Objective: Write out exactly the lines from the line with "How many objects are in the image?" through the line with "Where is the midpoint of the arc?", both ends included, and no other line.

Material to process:

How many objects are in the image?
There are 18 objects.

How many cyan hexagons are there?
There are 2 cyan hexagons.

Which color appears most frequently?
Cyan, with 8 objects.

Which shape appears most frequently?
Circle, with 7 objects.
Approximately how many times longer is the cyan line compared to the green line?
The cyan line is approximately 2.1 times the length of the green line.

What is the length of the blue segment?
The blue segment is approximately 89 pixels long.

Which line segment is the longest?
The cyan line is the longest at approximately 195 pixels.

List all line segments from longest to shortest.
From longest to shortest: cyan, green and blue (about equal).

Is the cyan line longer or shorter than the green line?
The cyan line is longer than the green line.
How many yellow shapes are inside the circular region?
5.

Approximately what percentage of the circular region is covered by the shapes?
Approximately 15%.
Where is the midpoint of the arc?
---
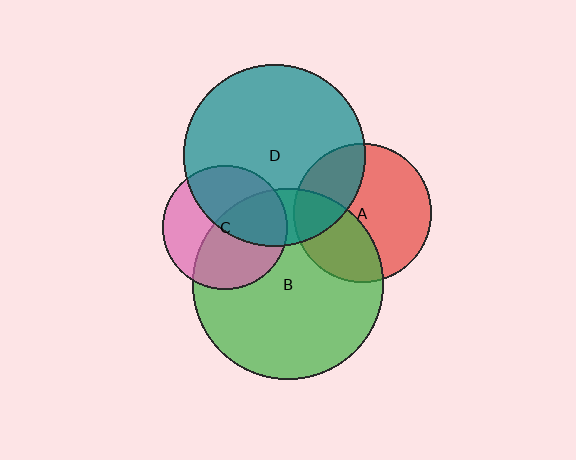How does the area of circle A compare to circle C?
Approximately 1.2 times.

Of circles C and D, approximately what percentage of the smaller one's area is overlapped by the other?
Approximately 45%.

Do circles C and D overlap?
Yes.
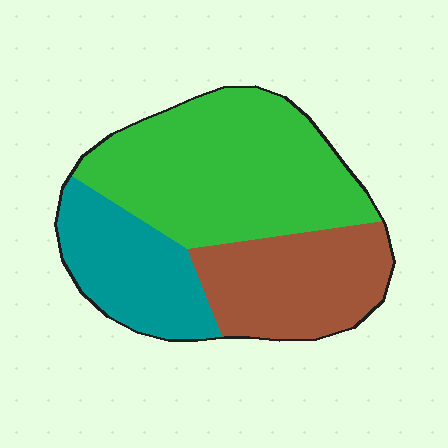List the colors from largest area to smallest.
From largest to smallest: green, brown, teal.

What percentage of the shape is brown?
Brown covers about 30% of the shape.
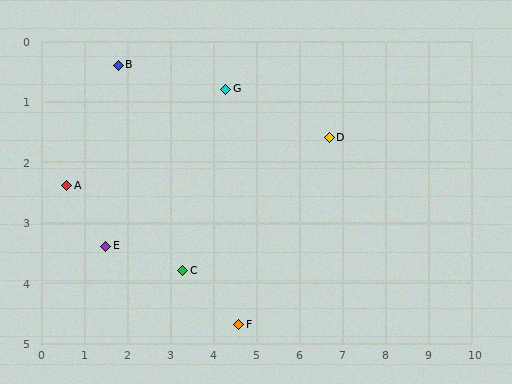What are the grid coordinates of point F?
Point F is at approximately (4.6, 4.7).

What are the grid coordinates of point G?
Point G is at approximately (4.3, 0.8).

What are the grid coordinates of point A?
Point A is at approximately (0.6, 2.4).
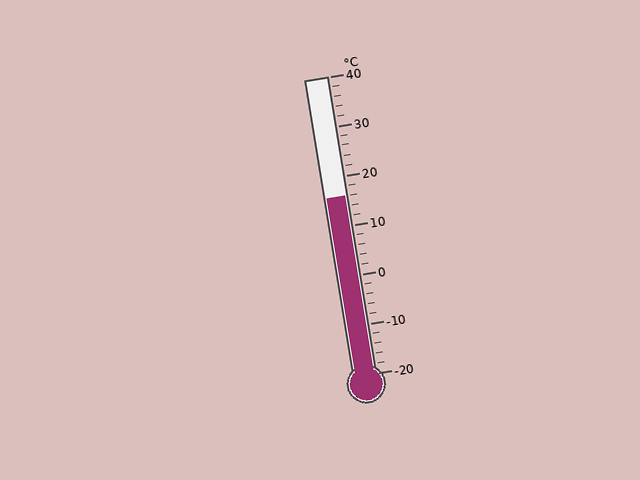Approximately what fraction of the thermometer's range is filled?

Output of the task:
How many objects are in the image?
There are 18 objects.

How many cyan hexagons are there?
There are 2 cyan hexagons.

Which color appears most frequently?
Cyan, with 8 objects.

Which shape appears most frequently?
Circle, with 7 objects.
Approximately how many times longer is the cyan line compared to the green line?
The cyan line is approximately 2.1 times the length of the green line.

What is the length of the blue segment?
The blue segment is approximately 89 pixels long.

Which line segment is the longest?
The cyan line is the longest at approximately 195 pixels.

List all line segments from longest to shortest.
From longest to shortest: cyan, green and blue (about equal).

Is the cyan line longer or shorter than the green line?
The cyan line is longer than the green line.
How many yellow shapes are inside the circular region?
5.

Approximately what percentage of the circular region is covered by the shapes?
Approximately 15%.
Where is the midpoint of the arc?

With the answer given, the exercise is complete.